## Task to carry out
Leave the pictures out and reproduce, exactly, the lines from the one with "What is the size rank of the green star" through the end of the entries below.

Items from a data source
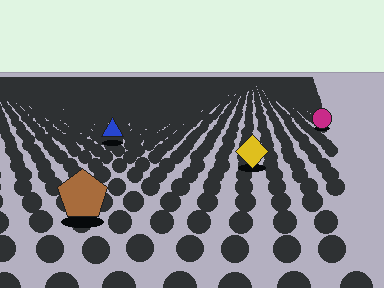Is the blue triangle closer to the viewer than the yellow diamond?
No. The yellow diamond is closer — you can tell from the texture gradient: the ground texture is coarser near it.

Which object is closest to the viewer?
The brown pentagon is closest. The texture marks near it are larger and more spread out.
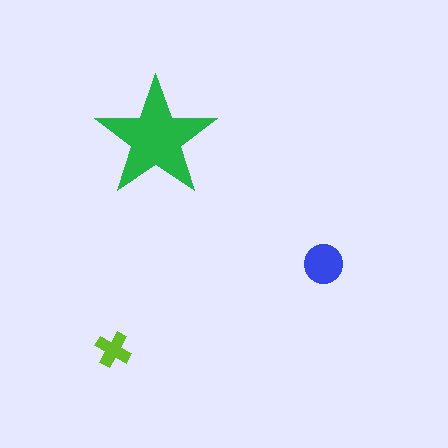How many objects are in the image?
There are 3 objects in the image.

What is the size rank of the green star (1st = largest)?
1st.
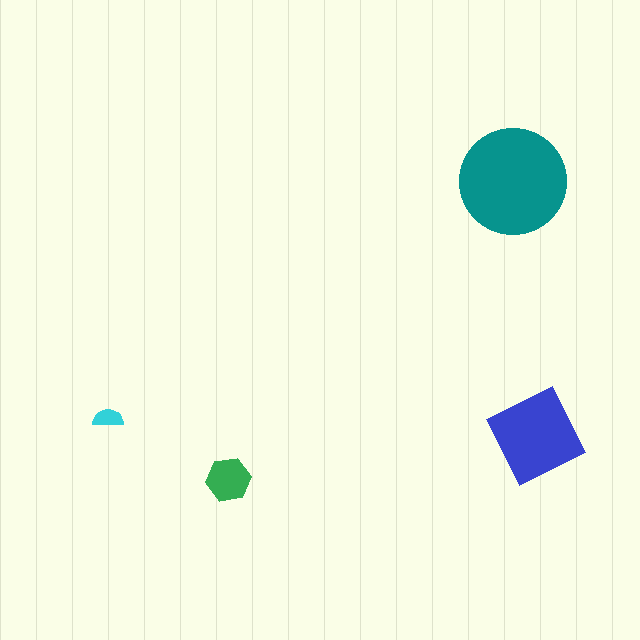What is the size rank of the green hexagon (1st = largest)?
3rd.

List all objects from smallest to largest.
The cyan semicircle, the green hexagon, the blue diamond, the teal circle.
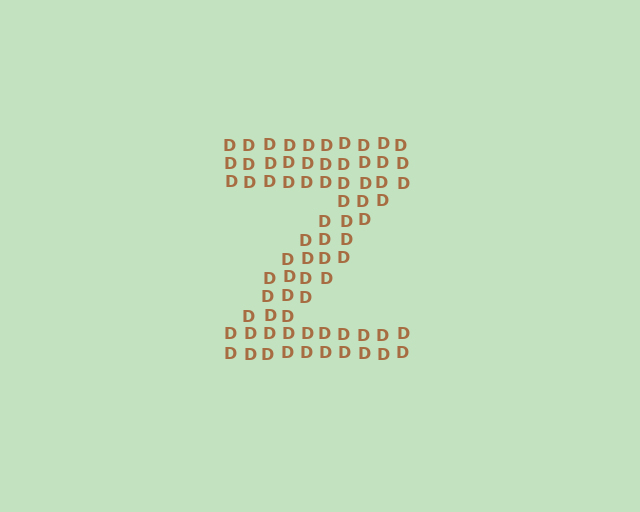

## Result
What is the size rank of the green star (1st = largest)?
1st.
What is the size rank of the green hexagon (1st = largest)?
3rd.

List all objects from smallest to largest.
The cyan semicircle, the green hexagon, the blue diamond, the teal circle.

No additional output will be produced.